##### RECORDED DATA #####

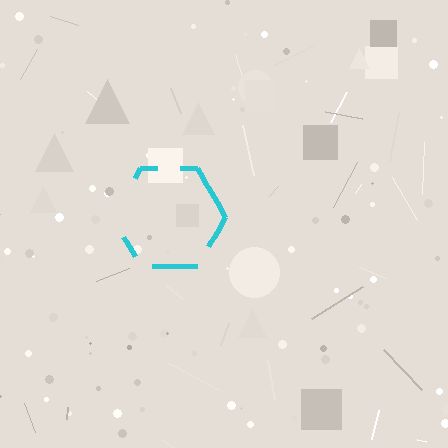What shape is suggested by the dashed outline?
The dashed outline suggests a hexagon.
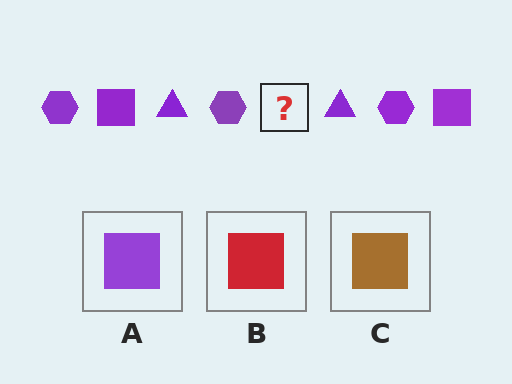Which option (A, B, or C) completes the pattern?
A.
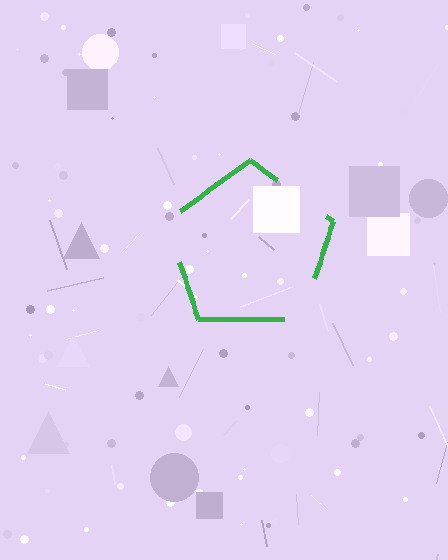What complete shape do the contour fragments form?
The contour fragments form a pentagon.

#####

- **WORK TO COMPLETE**: Transcribe the records above exactly, omitting every picture they contain.

- **ANSWER TO THIS EXERCISE**:
What shape is suggested by the dashed outline?
The dashed outline suggests a hexagon.
Which option (A, B, or C) completes the pattern?
A.
What complete shape do the contour fragments form?
The contour fragments form a pentagon.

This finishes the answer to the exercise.